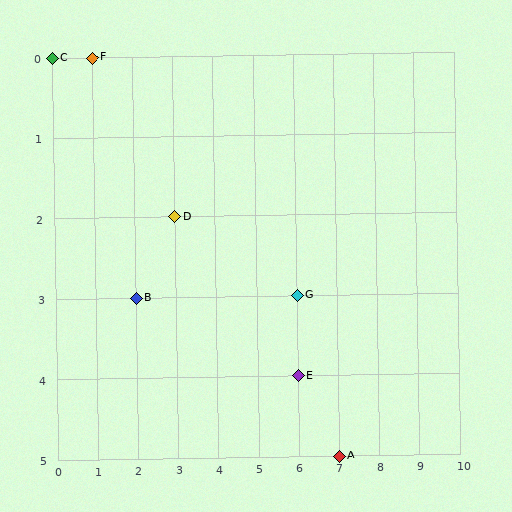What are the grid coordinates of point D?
Point D is at grid coordinates (3, 2).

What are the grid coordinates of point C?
Point C is at grid coordinates (0, 0).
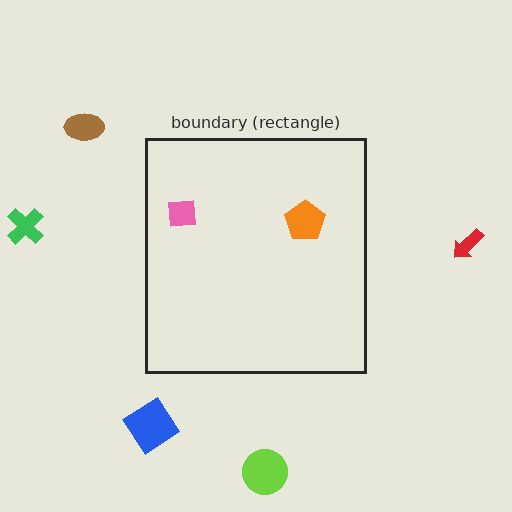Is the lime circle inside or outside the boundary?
Outside.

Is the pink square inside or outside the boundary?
Inside.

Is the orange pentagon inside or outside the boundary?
Inside.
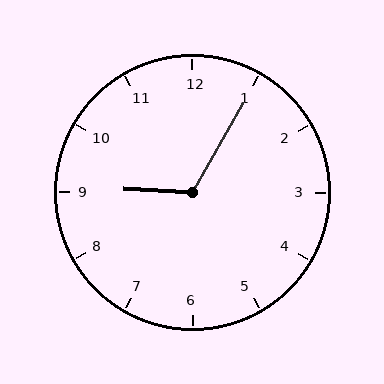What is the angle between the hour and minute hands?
Approximately 118 degrees.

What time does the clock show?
9:05.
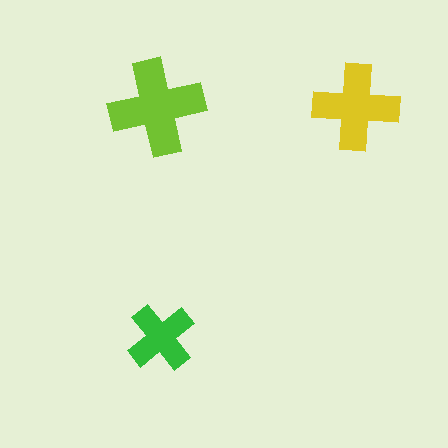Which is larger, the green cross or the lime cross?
The lime one.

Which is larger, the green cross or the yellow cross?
The yellow one.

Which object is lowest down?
The green cross is bottommost.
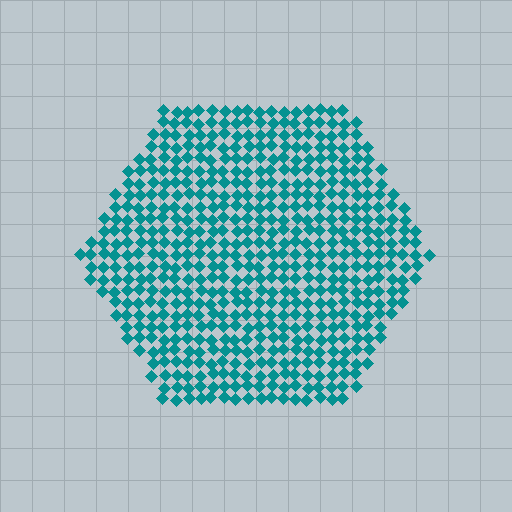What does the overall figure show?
The overall figure shows a hexagon.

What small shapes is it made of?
It is made of small diamonds.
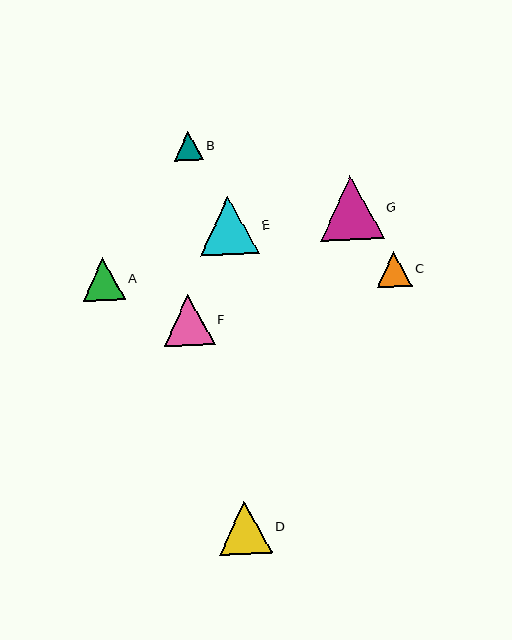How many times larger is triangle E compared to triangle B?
Triangle E is approximately 2.0 times the size of triangle B.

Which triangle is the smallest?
Triangle B is the smallest with a size of approximately 29 pixels.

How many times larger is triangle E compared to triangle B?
Triangle E is approximately 2.0 times the size of triangle B.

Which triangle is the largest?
Triangle G is the largest with a size of approximately 64 pixels.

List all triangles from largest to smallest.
From largest to smallest: G, E, D, F, A, C, B.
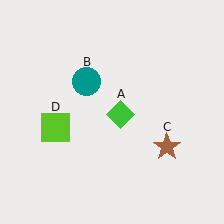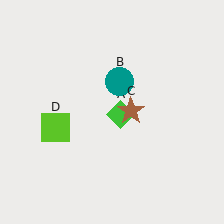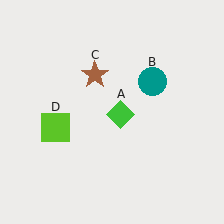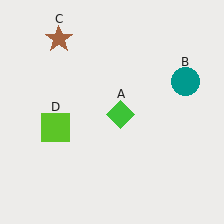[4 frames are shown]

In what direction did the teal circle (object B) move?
The teal circle (object B) moved right.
===
◆ GOAL OF THE EXERCISE
Do not include images; quote all of the entries above exactly.

◆ ANSWER TO THIS PROBLEM
What are the grid coordinates of point D?
Point D is at grid coordinates (3, 2).

What are the grid coordinates of point C?
Point C is at grid coordinates (0, 0).
Is the lime circle inside or outside the boundary?
Outside.

Is the pink square inside or outside the boundary?
Inside.

Is the orange pentagon inside or outside the boundary?
Inside.
What is the angle between the hour and minute hands?
Approximately 118 degrees.

What time does the clock show?
9:05.
Which is larger, the green cross or the lime cross?
The lime one.

Which is larger, the green cross or the yellow cross?
The yellow one.

Which object is lowest down?
The green cross is bottommost.
What does the overall figure show?
The overall figure shows a hexagon.

What small shapes is it made of?
It is made of small diamonds.
How many times larger is triangle E compared to triangle B?
Triangle E is approximately 2.0 times the size of triangle B.

Which triangle is the smallest?
Triangle B is the smallest with a size of approximately 29 pixels.

How many times larger is triangle E compared to triangle B?
Triangle E is approximately 2.0 times the size of triangle B.

Which triangle is the largest?
Triangle G is the largest with a size of approximately 64 pixels.

List all triangles from largest to smallest.
From largest to smallest: G, E, D, F, A, C, B.
[4 frames are shown]

In what direction did the teal circle (object B) move?
The teal circle (object B) moved right.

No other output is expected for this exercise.